Records from a data collection
────────────────────

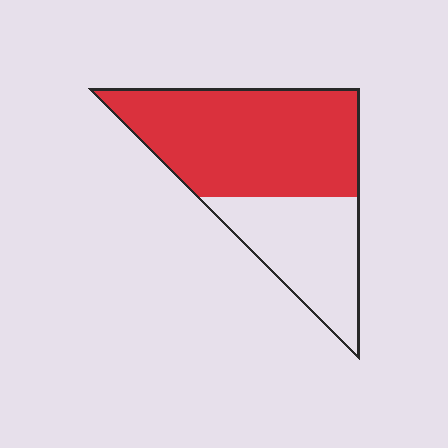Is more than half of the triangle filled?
Yes.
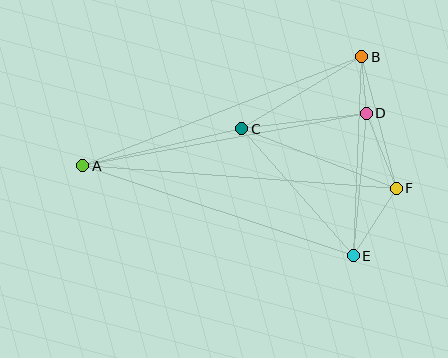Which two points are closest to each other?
Points B and D are closest to each other.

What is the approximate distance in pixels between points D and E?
The distance between D and E is approximately 143 pixels.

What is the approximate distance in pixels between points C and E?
The distance between C and E is approximately 169 pixels.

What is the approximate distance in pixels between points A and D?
The distance between A and D is approximately 288 pixels.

────────────────────

■ PROBLEM DETAILS ■
Print the full listing exactly, dropping the pictures.

■ FULL SOLUTION ■
Is more than half of the triangle filled?
Yes.
Which two points are closest to each other?
Points B and D are closest to each other.

What is the approximate distance in pixels between points D and E?
The distance between D and E is approximately 143 pixels.

What is the approximate distance in pixels between points C and E?
The distance between C and E is approximately 169 pixels.

What is the approximate distance in pixels between points A and D?
The distance between A and D is approximately 288 pixels.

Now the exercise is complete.